What the task requires: Reproduce every entry that follows word for word, but omit the images.

Entries provided:
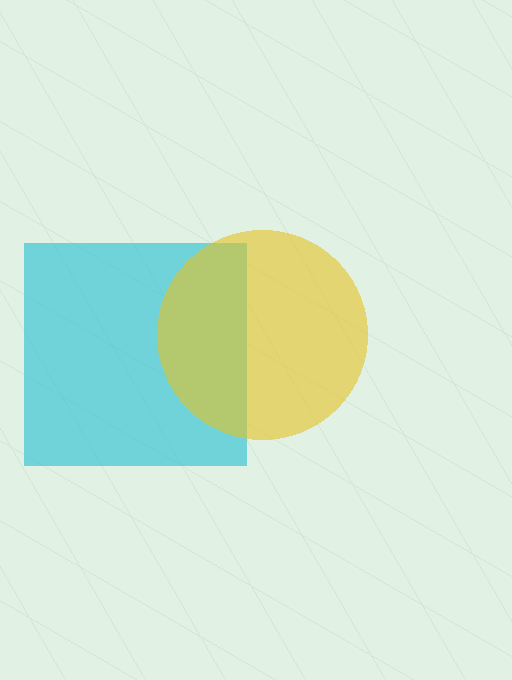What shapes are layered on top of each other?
The layered shapes are: a cyan square, a yellow circle.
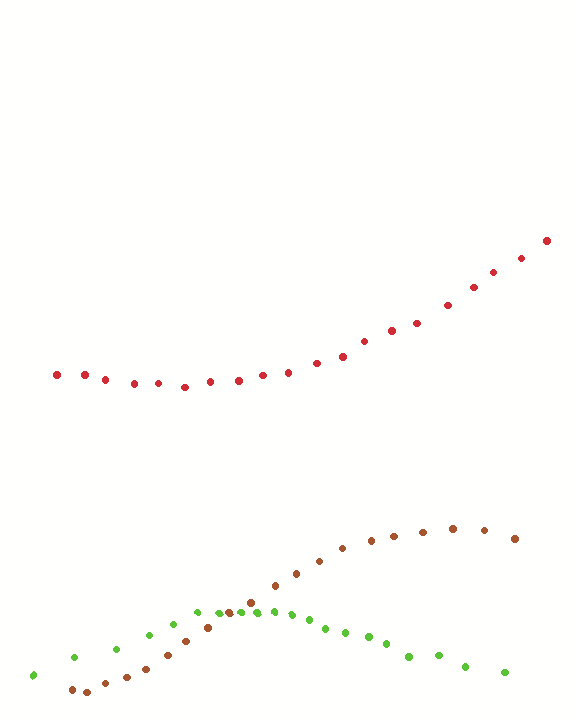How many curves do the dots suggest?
There are 3 distinct paths.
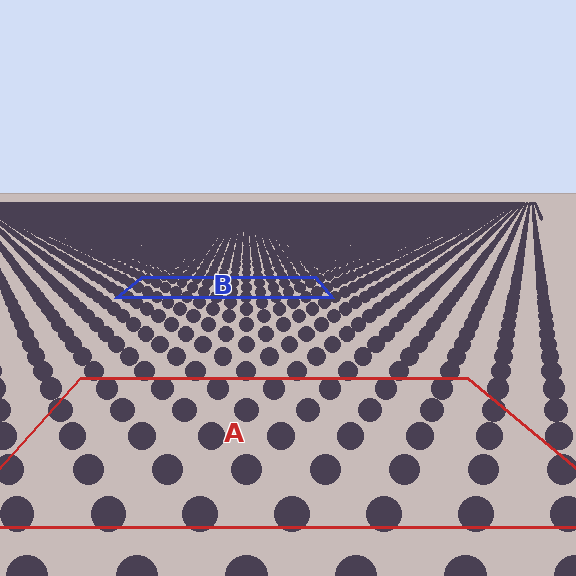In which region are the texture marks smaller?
The texture marks are smaller in region B, because it is farther away.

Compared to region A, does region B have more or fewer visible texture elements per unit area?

Result of this exercise:
What shapes are layered on top of each other?
The layered shapes are: a cyan square, a yellow circle.
How many curves do the dots suggest?
There are 3 distinct paths.
In which region are the texture marks smaller?
The texture marks are smaller in region B, because it is farther away.

Compared to region A, does region B have more or fewer visible texture elements per unit area?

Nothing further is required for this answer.